◆ To be done ◆
Locate the line that contains "Is the brown" in the data that follows. Copy it and every subsequent line to the end, exactly, excluding pictures.

◆ Supplied entries ◆

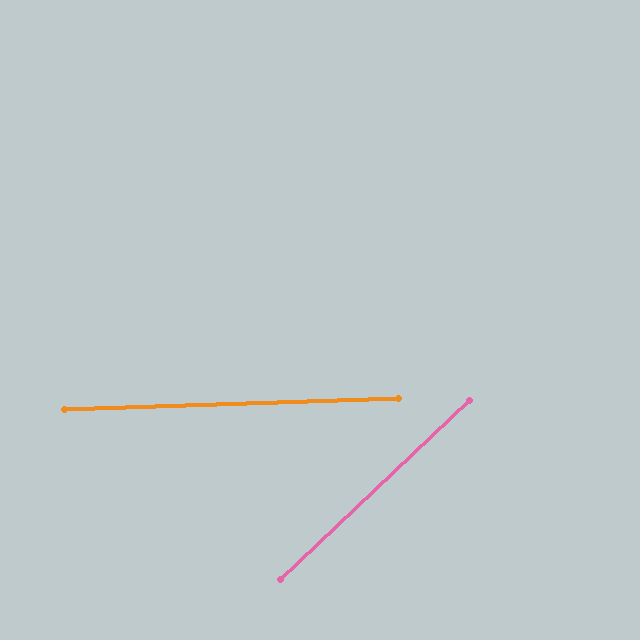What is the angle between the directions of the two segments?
Approximately 42 degrees.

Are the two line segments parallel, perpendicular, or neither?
Neither parallel nor perpendicular — they differ by about 42°.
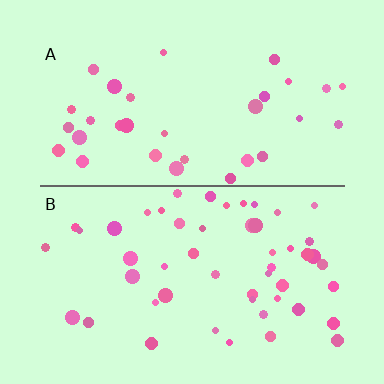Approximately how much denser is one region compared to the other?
Approximately 1.6× — region B over region A.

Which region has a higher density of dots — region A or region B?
B (the bottom).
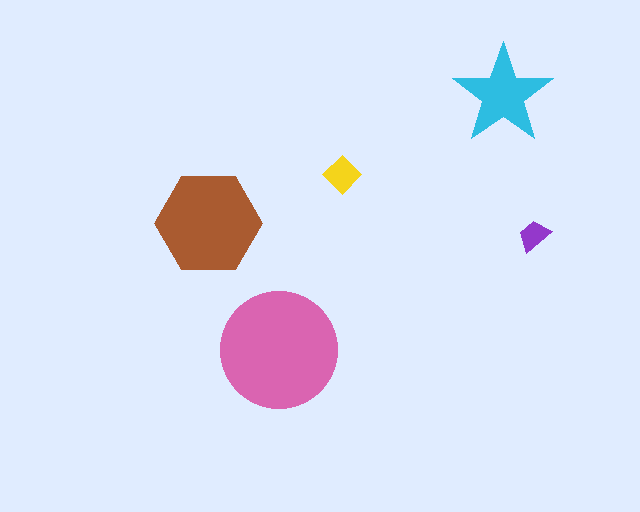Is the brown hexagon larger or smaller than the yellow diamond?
Larger.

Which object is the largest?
The pink circle.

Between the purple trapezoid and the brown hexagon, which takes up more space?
The brown hexagon.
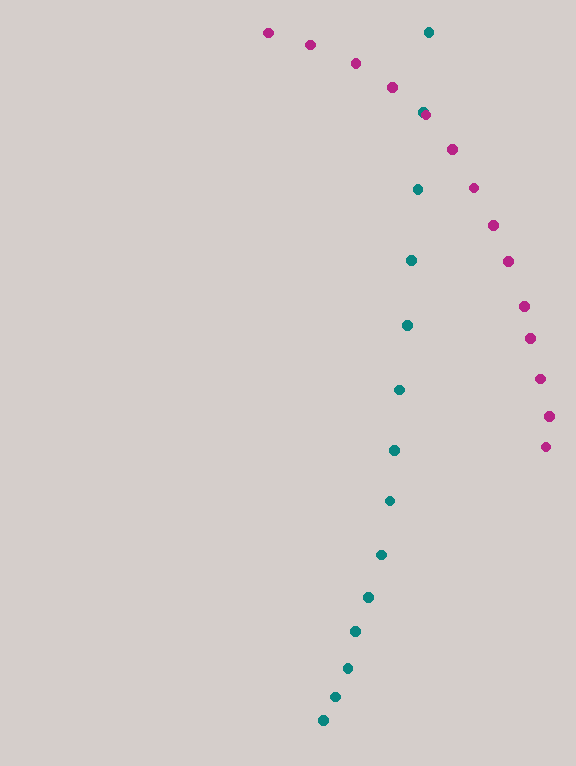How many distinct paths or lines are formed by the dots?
There are 2 distinct paths.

◆ Result ◆
Is the brown hexagon larger or smaller than the yellow diamond?
Larger.

Which object is the largest?
The pink circle.

Between the purple trapezoid and the brown hexagon, which takes up more space?
The brown hexagon.
How many distinct paths or lines are formed by the dots?
There are 2 distinct paths.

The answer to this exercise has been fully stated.